Stored records
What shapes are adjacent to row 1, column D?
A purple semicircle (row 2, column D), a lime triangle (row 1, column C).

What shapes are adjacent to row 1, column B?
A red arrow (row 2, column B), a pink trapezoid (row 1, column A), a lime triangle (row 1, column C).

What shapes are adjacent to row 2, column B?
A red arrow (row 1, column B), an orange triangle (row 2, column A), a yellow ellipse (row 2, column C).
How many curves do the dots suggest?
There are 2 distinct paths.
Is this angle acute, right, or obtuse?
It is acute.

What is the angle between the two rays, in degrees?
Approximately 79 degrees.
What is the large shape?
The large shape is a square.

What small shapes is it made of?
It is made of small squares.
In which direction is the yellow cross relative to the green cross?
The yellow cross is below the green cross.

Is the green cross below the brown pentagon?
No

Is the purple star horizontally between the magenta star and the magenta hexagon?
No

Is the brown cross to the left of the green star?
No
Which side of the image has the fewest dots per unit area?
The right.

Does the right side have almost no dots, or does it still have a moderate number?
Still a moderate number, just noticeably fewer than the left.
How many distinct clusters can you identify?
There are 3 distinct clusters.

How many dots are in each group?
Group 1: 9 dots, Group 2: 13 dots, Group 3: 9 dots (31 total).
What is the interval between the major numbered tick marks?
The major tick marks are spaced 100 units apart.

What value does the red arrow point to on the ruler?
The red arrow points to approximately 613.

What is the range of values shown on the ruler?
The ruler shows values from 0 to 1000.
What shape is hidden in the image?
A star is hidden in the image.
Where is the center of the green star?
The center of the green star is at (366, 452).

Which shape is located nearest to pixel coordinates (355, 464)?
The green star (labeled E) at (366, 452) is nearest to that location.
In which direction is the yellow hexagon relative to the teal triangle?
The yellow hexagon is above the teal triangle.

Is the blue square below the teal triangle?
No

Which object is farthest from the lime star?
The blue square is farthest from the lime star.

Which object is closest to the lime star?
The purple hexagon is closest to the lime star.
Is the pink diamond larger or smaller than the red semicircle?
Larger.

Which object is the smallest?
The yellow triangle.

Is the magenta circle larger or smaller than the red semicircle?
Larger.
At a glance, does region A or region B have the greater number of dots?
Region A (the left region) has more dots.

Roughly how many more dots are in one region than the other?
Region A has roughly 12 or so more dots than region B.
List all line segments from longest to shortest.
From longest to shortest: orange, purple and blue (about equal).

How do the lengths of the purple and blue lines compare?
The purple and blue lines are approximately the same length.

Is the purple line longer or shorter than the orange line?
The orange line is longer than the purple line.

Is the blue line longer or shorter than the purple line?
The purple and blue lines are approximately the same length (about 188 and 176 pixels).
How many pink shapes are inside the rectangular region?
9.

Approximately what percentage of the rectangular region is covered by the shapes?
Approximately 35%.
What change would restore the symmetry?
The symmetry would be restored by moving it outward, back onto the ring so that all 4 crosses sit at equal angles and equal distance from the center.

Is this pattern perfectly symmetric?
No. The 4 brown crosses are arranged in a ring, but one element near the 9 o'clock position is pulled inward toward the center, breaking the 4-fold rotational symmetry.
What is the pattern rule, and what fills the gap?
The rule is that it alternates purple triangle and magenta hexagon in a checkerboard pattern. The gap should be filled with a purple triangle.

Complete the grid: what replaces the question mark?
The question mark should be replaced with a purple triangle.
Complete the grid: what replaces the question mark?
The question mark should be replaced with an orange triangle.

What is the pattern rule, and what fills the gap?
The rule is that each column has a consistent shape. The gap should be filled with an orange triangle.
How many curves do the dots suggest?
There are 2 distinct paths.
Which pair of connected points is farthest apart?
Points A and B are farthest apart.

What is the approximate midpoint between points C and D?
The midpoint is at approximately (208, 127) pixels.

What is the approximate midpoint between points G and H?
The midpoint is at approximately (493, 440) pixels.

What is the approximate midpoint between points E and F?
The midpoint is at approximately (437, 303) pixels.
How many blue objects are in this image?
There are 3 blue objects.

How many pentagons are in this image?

| Task |
Give an exact repetition of all the material.

| Output for this task |
What shapes are adjacent to row 1, column D?
A purple semicircle (row 2, column D), a lime triangle (row 1, column C).

What shapes are adjacent to row 1, column B?
A red arrow (row 2, column B), a pink trapezoid (row 1, column A), a lime triangle (row 1, column C).

What shapes are adjacent to row 2, column B?
A red arrow (row 1, column B), an orange triangle (row 2, column A), a yellow ellipse (row 2, column C).
How many curves do the dots suggest?
There are 2 distinct paths.
Is this angle acute, right, or obtuse?
It is acute.

What is the angle between the two rays, in degrees?
Approximately 79 degrees.
What is the large shape?
The large shape is a square.

What small shapes is it made of?
It is made of small squares.
In which direction is the yellow cross relative to the green cross?
The yellow cross is below the green cross.

Is the green cross below the brown pentagon?
No

Is the purple star horizontally between the magenta star and the magenta hexagon?
No

Is the brown cross to the left of the green star?
No
Which side of the image has the fewest dots per unit area?
The right.

Does the right side have almost no dots, or does it still have a moderate number?
Still a moderate number, just noticeably fewer than the left.
How many distinct clusters can you identify?
There are 3 distinct clusters.

How many dots are in each group?
Group 1: 9 dots, Group 2: 13 dots, Group 3: 9 dots (31 total).
What is the interval between the major numbered tick marks?
The major tick marks are spaced 100 units apart.

What value does the red arrow point to on the ruler?
The red arrow points to approximately 613.

What is the range of values shown on the ruler?
The ruler shows values from 0 to 1000.
What shape is hidden in the image?
A star is hidden in the image.
Where is the center of the green star?
The center of the green star is at (366, 452).

Which shape is located nearest to pixel coordinates (355, 464)?
The green star (labeled E) at (366, 452) is nearest to that location.
In which direction is the yellow hexagon relative to the teal triangle?
The yellow hexagon is above the teal triangle.

Is the blue square below the teal triangle?
No

Which object is farthest from the lime star?
The blue square is farthest from the lime star.

Which object is closest to the lime star?
The purple hexagon is closest to the lime star.
Is the pink diamond larger or smaller than the red semicircle?
Larger.

Which object is the smallest?
The yellow triangle.

Is the magenta circle larger or smaller than the red semicircle?
Larger.
At a glance, does region A or region B have the greater number of dots?
Region A (the left region) has more dots.

Roughly how many more dots are in one region than the other?
Region A has roughly 12 or so more dots than region B.
List all line segments from longest to shortest.
From longest to shortest: orange, purple and blue (about equal).

How do the lengths of the purple and blue lines compare?
The purple and blue lines are approximately the same length.

Is the purple line longer or shorter than the orange line?
The orange line is longer than the purple line.

Is the blue line longer or shorter than the purple line?
The purple and blue lines are approximately the same length (about 188 and 176 pixels).
How many pink shapes are inside the rectangular region?
9.

Approximately what percentage of the rectangular region is covered by the shapes?
Approximately 35%.
What change would restore the symmetry?
The symmetry would be restored by moving it outward, back onto the ring so that all 4 crosses sit at equal angles and equal distance from the center.

Is this pattern perfectly symmetric?
No. The 4 brown crosses are arranged in a ring, but one element near the 9 o'clock position is pulled inward toward the center, breaking the 4-fold rotational symmetry.
What is the pattern rule, and what fills the gap?
The rule is that it alternates purple triangle and magenta hexagon in a checkerboard pattern. The gap should be filled with a purple triangle.

Complete the grid: what replaces the question mark?
The question mark should be replaced with a purple triangle.
Complete the grid: what replaces the question mark?
The question mark should be replaced with an orange triangle.

What is the pattern rule, and what fills the gap?
The rule is that each column has a consistent shape. The gap should be filled with an orange triangle.
How many curves do the dots suggest?
There are 2 distinct paths.
Which pair of connected points is farthest apart?
Points A and B are farthest apart.

What is the approximate midpoint between points C and D?
The midpoint is at approximately (208, 127) pixels.

What is the approximate midpoint between points G and H?
The midpoint is at approximately (493, 440) pixels.

What is the approximate midpoint between points E and F?
The midpoint is at approximately (437, 303) pixels.
How many blue objects are in this image?
There are 3 blue objects.

How many pentagons are in this image?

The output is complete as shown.